*WHAT THE TASK REQUIRES*
Repeat the records word for word, excluding any picture.

Illustrated geometry question entries
# # #
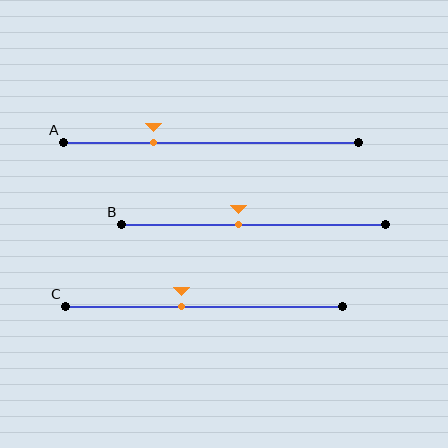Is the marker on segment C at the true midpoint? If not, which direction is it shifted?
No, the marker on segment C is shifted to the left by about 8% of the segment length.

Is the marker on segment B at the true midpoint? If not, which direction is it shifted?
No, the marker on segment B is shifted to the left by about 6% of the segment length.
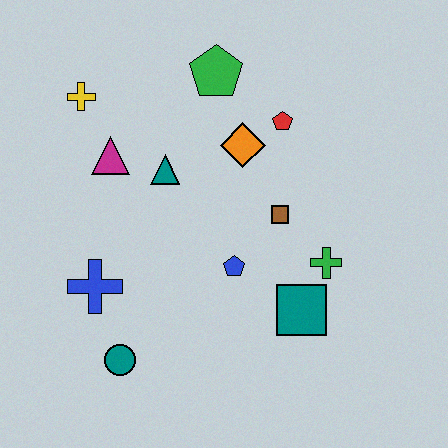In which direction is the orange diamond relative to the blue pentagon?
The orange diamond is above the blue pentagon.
# # #
*FULL SOLUTION*
Is the marker on segment C at the true midpoint? If not, which direction is it shifted?
No, the marker on segment C is shifted to the left by about 8% of the segment length.

Is the marker on segment B at the true midpoint? If not, which direction is it shifted?
No, the marker on segment B is shifted to the left by about 6% of the segment length.
In which direction is the orange diamond relative to the blue pentagon?
The orange diamond is above the blue pentagon.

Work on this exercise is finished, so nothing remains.